%%

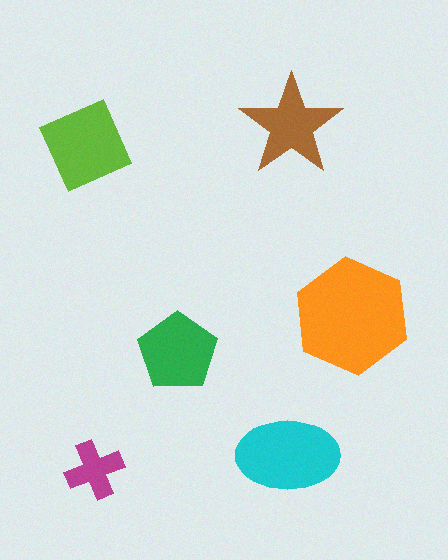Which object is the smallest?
The magenta cross.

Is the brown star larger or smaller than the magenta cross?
Larger.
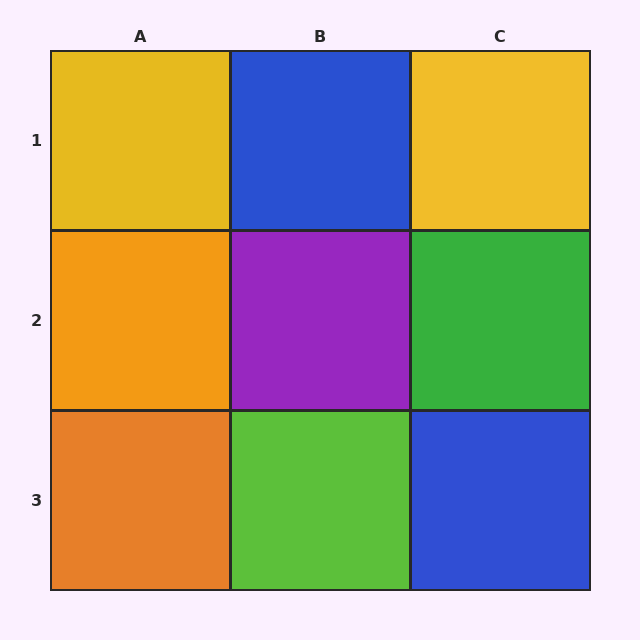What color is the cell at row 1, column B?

%%

■ **WHAT YOU ARE ASKED TO DO**: Should a picture appear among the entries above, omit it and repeat everything else exactly.

■ **TASK RESPONSE**:
Which object is the smallest?
The magenta cross.

Is the brown star larger or smaller than the magenta cross?
Larger.
What color is the cell at row 1, column B?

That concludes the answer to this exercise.